## What is being asked
Skip any picture you find and retype all the remaining lines exactly.
________________________________________
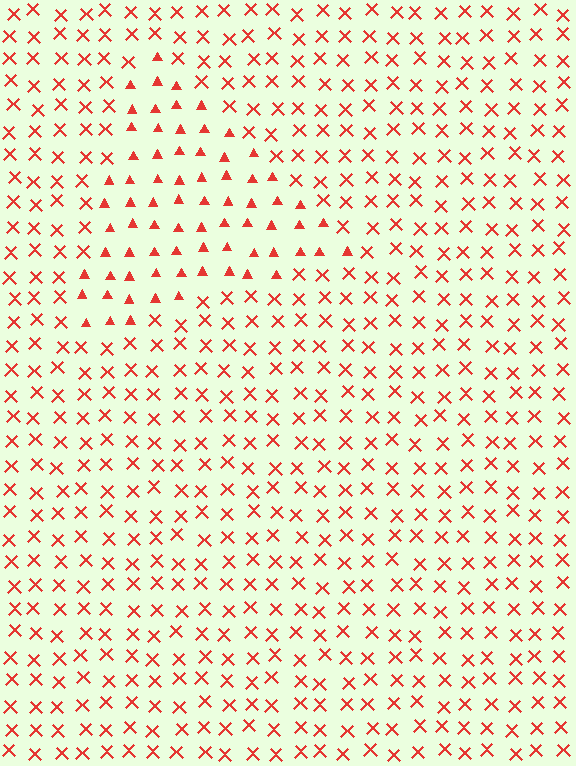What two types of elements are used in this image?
The image uses triangles inside the triangle region and X marks outside it.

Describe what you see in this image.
The image is filled with small red elements arranged in a uniform grid. A triangle-shaped region contains triangles, while the surrounding area contains X marks. The boundary is defined purely by the change in element shape.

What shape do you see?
I see a triangle.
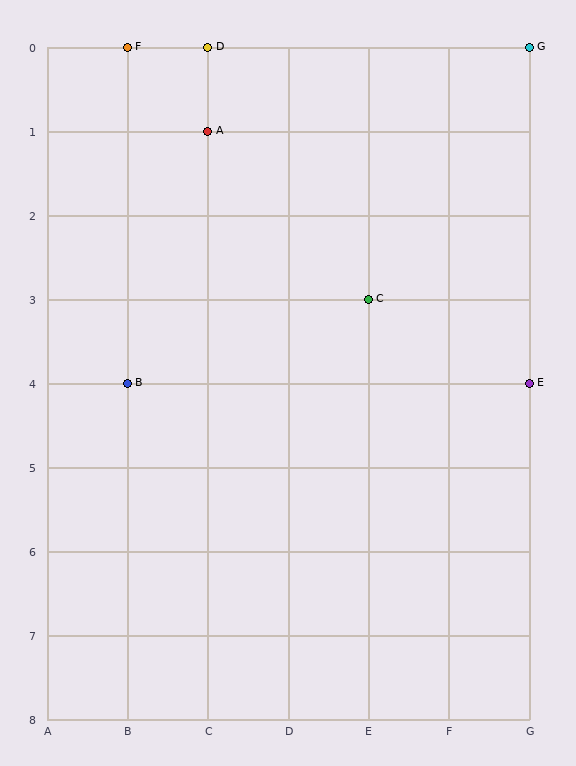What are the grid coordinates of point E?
Point E is at grid coordinates (G, 4).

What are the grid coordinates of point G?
Point G is at grid coordinates (G, 0).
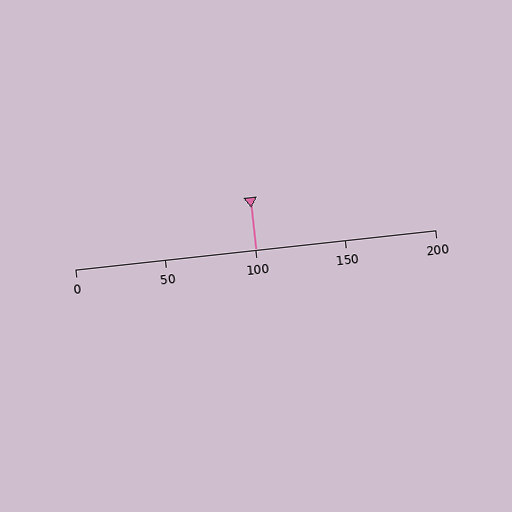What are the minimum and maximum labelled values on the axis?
The axis runs from 0 to 200.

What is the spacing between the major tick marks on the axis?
The major ticks are spaced 50 apart.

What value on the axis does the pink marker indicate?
The marker indicates approximately 100.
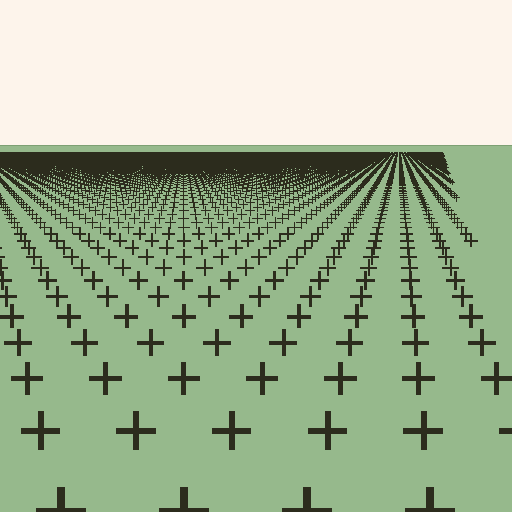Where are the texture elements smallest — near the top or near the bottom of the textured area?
Near the top.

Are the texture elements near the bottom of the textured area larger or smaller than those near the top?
Larger. Near the bottom, elements are closer to the viewer and appear at a bigger on-screen size.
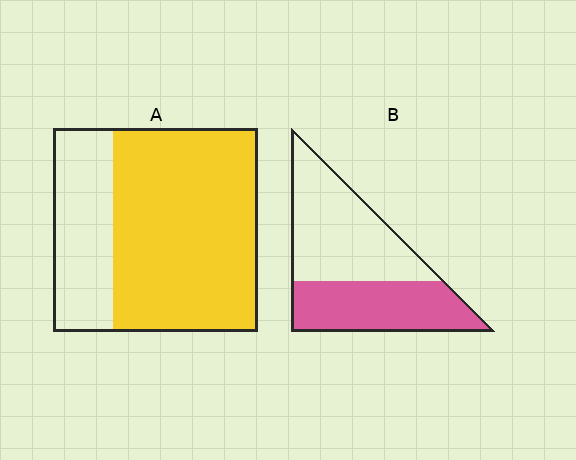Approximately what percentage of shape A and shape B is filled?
A is approximately 70% and B is approximately 45%.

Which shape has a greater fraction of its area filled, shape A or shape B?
Shape A.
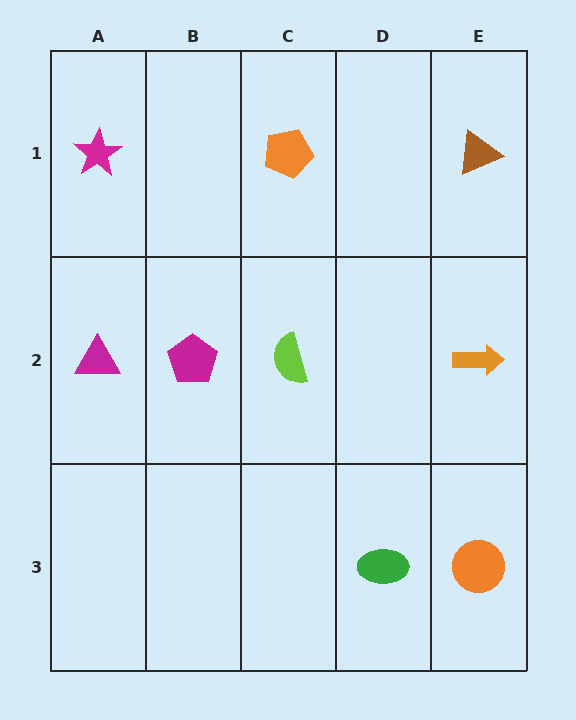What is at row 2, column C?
A lime semicircle.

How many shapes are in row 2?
4 shapes.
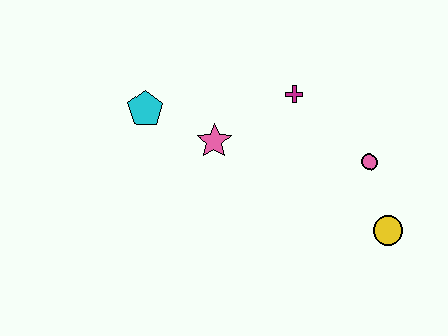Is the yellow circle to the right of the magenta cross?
Yes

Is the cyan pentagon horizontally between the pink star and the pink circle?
No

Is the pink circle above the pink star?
No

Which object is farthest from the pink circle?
________________________________________
## Correct answer
What two types of elements are used in this image?
The image uses triangles inside the triangle region and X marks outside it.

Describe what you see in this image.
The image is filled with small red elements arranged in a uniform grid. A triangle-shaped region contains triangles, while the surrounding area contains X marks. The boundary is defined purely by the change in element shape.

What shape do you see?
I see a triangle.
What are the grid coordinates of point E?
Point E is at grid coordinates (G, 4).

What are the grid coordinates of point G?
Point G is at grid coordinates (G, 0).
What are the minimum and maximum labelled values on the axis?
The axis runs from 0 to 200.

What is the spacing between the major tick marks on the axis?
The major ticks are spaced 50 apart.

What value on the axis does the pink marker indicate?
The marker indicates approximately 100.
Where are the texture elements smallest — near the top or near the bottom of the textured area?
Near the top.

Are the texture elements near the bottom of the textured area larger or smaller than those near the top?
Larger. Near the bottom, elements are closer to the viewer and appear at a bigger on-screen size.
Approximately what percentage of shape A and shape B is filled?
A is approximately 70% and B is approximately 45%.

Which shape has a greater fraction of its area filled, shape A or shape B?
Shape A.
What is at row 2, column C?
A lime semicircle.

How many shapes are in row 2?
4 shapes.
Is the yellow circle to the right of the magenta cross?
Yes

Is the cyan pentagon horizontally between the pink star and the pink circle?
No

Is the pink circle above the pink star?
No

Which object is farthest from the pink circle?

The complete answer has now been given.